━━ Provided data
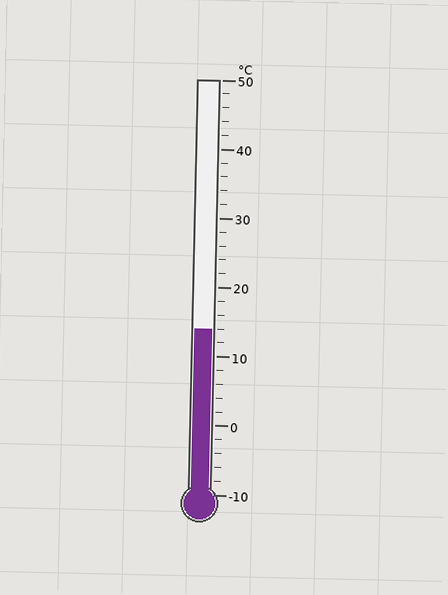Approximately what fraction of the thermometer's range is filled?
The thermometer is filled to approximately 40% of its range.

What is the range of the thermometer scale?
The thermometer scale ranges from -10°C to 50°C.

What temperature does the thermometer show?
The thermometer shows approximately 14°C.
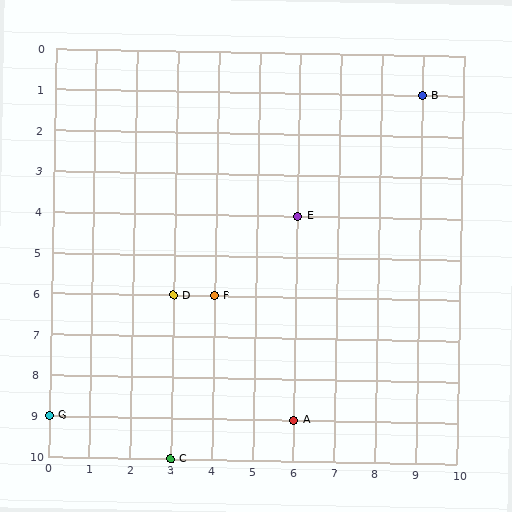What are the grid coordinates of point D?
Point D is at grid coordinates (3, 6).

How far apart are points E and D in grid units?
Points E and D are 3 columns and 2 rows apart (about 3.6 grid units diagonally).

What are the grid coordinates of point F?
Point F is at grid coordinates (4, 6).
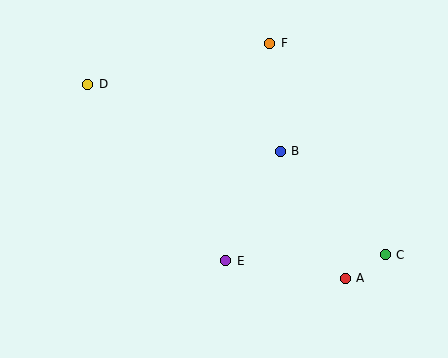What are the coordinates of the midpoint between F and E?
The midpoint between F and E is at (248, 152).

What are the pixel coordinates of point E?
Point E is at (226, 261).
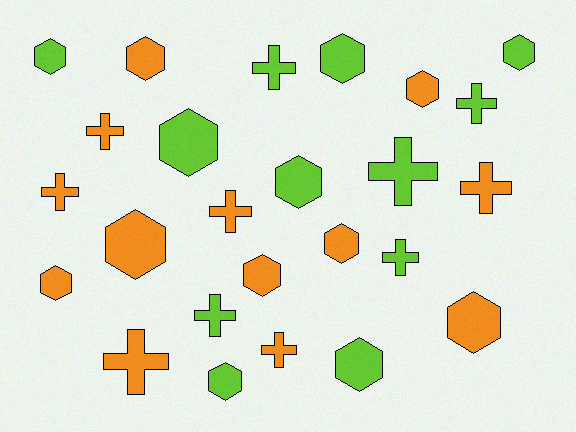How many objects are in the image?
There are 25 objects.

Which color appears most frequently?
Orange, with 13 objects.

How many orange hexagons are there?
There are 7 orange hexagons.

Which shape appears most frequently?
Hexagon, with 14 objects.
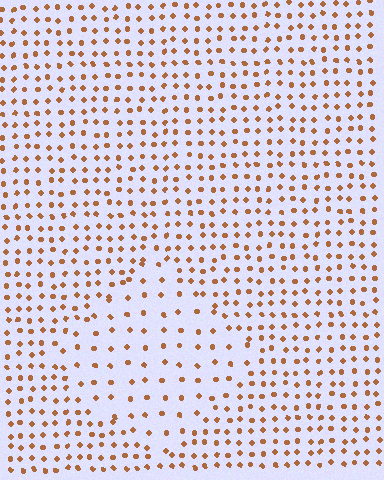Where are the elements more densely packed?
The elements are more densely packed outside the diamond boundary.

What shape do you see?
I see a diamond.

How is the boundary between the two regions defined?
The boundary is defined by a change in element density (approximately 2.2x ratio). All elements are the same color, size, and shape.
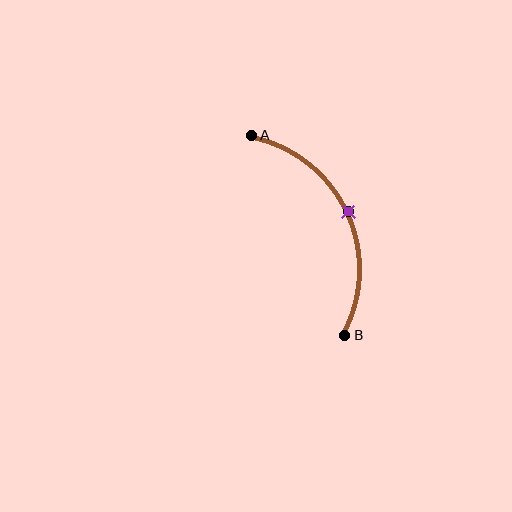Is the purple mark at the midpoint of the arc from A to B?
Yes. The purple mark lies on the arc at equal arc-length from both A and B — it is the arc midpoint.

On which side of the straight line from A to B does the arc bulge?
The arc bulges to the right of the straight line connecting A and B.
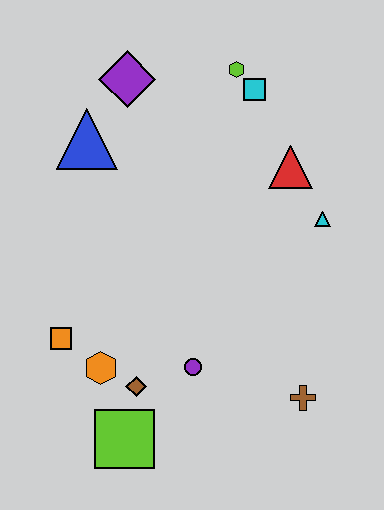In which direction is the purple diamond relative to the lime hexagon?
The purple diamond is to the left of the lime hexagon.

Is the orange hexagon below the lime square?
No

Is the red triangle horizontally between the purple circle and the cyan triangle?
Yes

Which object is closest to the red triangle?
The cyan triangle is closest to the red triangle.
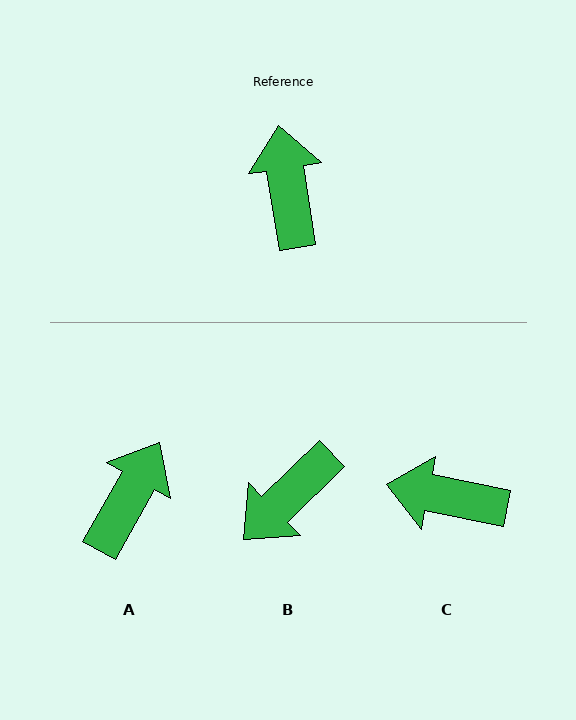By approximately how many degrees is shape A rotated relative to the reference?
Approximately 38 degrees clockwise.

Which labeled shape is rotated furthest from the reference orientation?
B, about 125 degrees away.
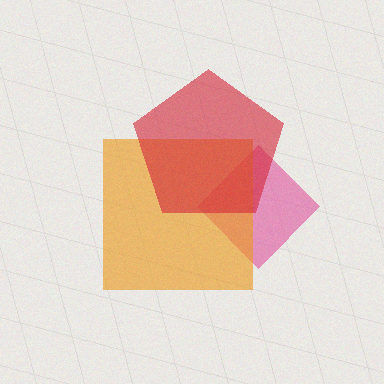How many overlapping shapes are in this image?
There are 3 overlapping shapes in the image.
━━━━
━━ Provided data
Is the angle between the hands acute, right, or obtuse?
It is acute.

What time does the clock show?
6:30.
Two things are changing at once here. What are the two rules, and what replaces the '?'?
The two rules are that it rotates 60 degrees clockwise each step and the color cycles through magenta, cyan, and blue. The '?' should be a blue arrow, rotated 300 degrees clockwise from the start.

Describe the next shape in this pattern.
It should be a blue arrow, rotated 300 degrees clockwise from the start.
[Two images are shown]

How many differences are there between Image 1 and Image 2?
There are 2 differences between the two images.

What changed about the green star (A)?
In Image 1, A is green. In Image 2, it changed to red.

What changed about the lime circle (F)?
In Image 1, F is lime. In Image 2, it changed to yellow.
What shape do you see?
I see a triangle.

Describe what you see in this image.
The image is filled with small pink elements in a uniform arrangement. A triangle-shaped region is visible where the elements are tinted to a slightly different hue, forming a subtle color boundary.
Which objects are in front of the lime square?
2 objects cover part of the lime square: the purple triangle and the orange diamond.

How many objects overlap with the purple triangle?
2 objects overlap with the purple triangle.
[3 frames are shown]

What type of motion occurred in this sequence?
━━━━
Your instructions:
Identify each line of the material where the word "shown" shows up, and copy it.

Solution to this task:
[Two images are shown]
[3 frames are shown]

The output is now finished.